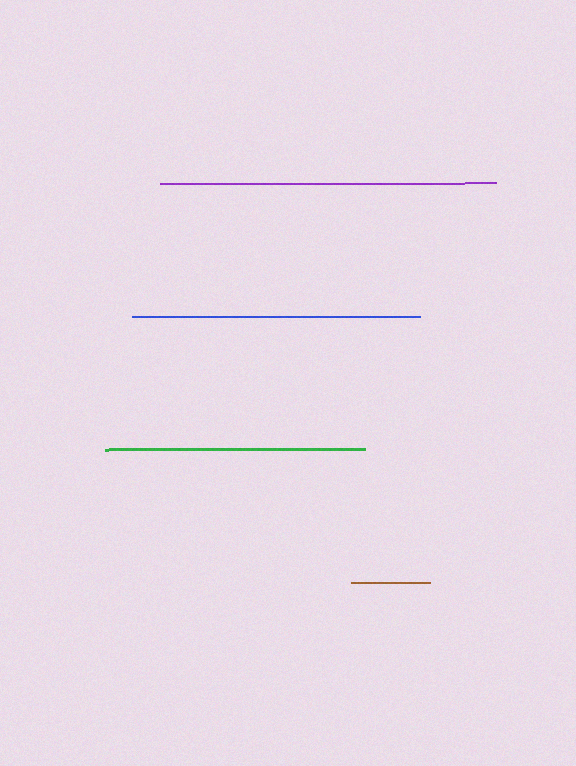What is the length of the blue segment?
The blue segment is approximately 287 pixels long.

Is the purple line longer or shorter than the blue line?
The purple line is longer than the blue line.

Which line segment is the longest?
The purple line is the longest at approximately 335 pixels.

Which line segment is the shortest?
The brown line is the shortest at approximately 79 pixels.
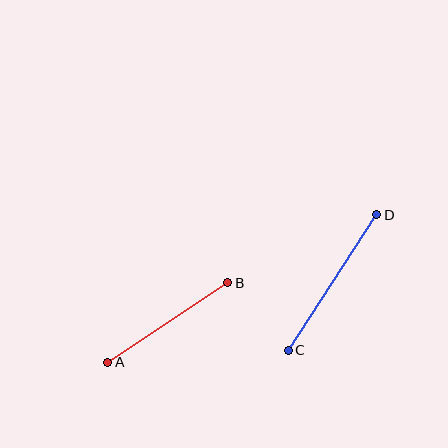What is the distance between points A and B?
The distance is approximately 144 pixels.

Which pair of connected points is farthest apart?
Points C and D are farthest apart.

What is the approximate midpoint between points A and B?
The midpoint is at approximately (168, 322) pixels.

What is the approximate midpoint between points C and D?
The midpoint is at approximately (332, 283) pixels.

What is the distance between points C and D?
The distance is approximately 162 pixels.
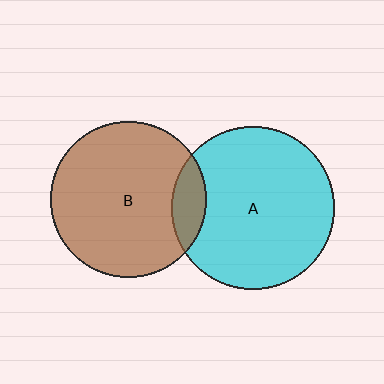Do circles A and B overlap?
Yes.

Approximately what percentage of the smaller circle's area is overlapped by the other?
Approximately 10%.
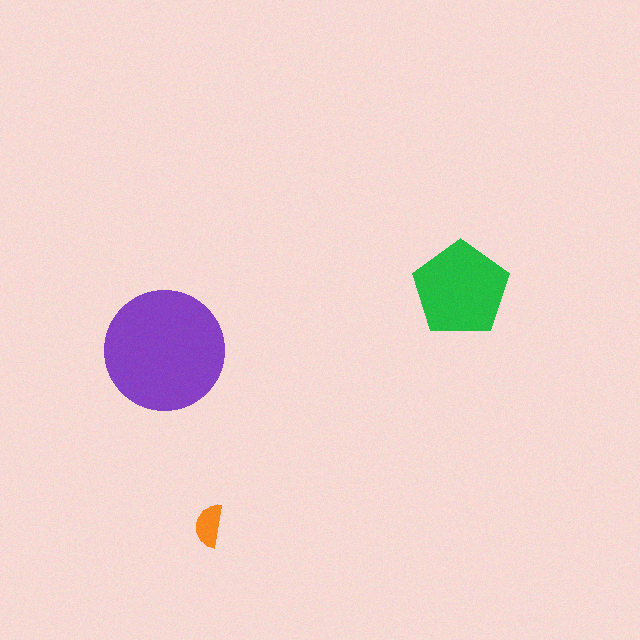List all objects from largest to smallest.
The purple circle, the green pentagon, the orange semicircle.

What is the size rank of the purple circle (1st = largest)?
1st.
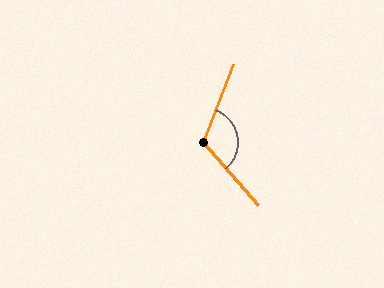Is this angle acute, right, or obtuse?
It is obtuse.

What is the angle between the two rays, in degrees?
Approximately 118 degrees.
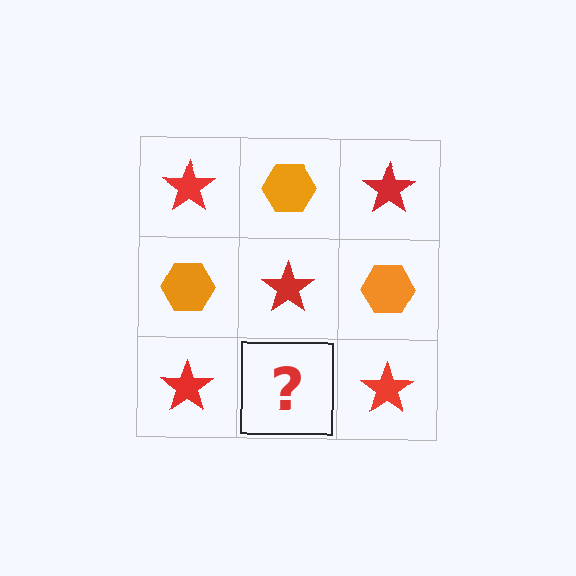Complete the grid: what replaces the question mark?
The question mark should be replaced with an orange hexagon.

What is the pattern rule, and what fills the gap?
The rule is that it alternates red star and orange hexagon in a checkerboard pattern. The gap should be filled with an orange hexagon.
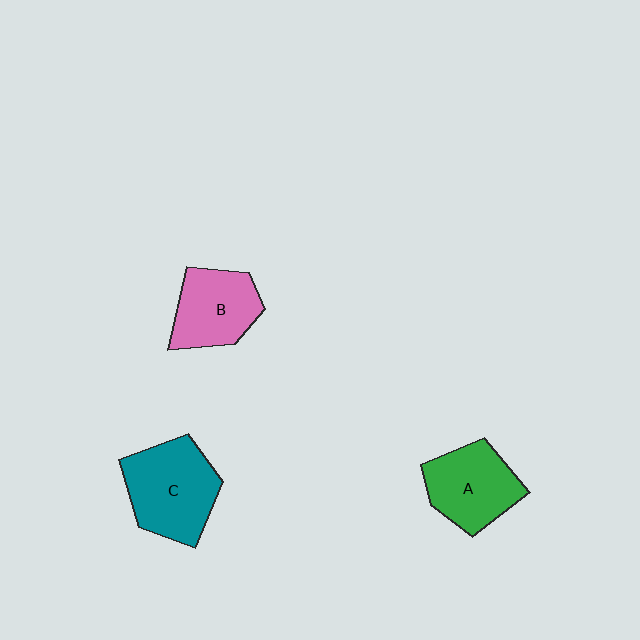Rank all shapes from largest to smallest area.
From largest to smallest: C (teal), A (green), B (pink).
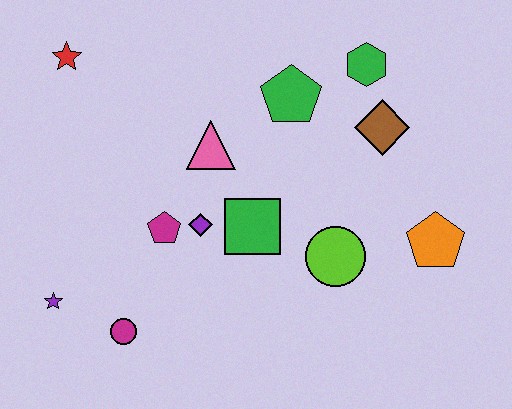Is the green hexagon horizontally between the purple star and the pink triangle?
No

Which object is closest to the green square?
The purple diamond is closest to the green square.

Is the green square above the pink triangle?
No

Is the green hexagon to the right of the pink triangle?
Yes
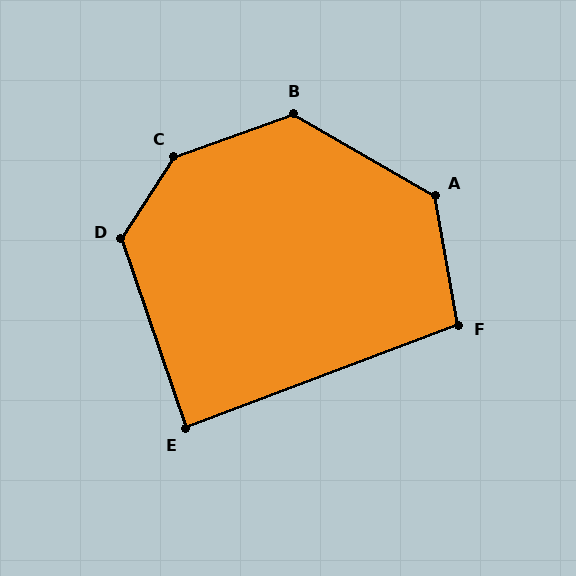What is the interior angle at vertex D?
Approximately 129 degrees (obtuse).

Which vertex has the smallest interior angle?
E, at approximately 88 degrees.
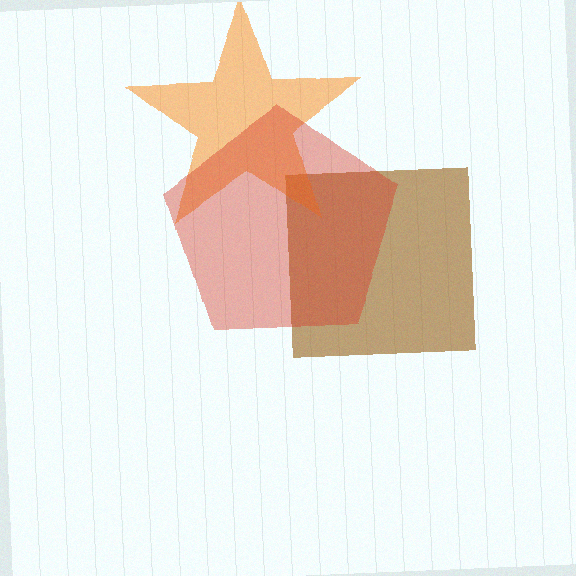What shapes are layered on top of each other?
The layered shapes are: a brown square, an orange star, a red pentagon.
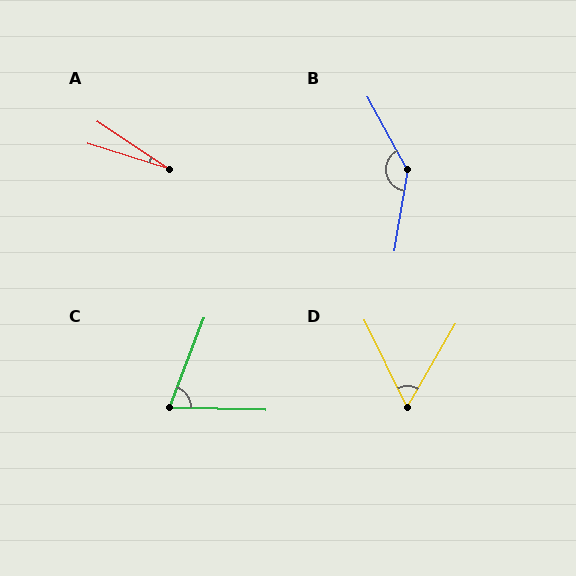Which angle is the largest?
B, at approximately 142 degrees.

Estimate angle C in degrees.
Approximately 71 degrees.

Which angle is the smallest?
A, at approximately 16 degrees.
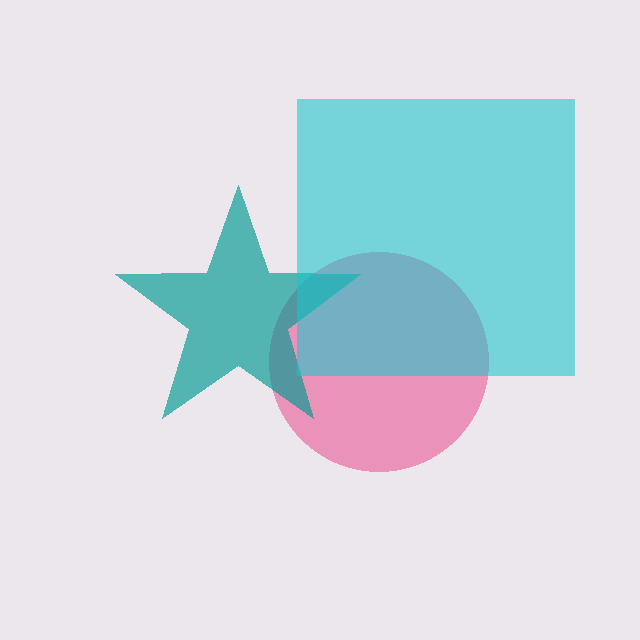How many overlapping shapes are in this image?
There are 3 overlapping shapes in the image.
• • • • • • •
The line that contains "Estimate angle C in degrees." begins the part to retype, and the last line of the records above ends it. Retype both and everything between, exactly, without the pictures.

• [Solved problem]
Estimate angle C in degrees.
Approximately 71 degrees.

Which angle is the smallest?
A, at approximately 16 degrees.
How many overlapping shapes are in this image?
There are 3 overlapping shapes in the image.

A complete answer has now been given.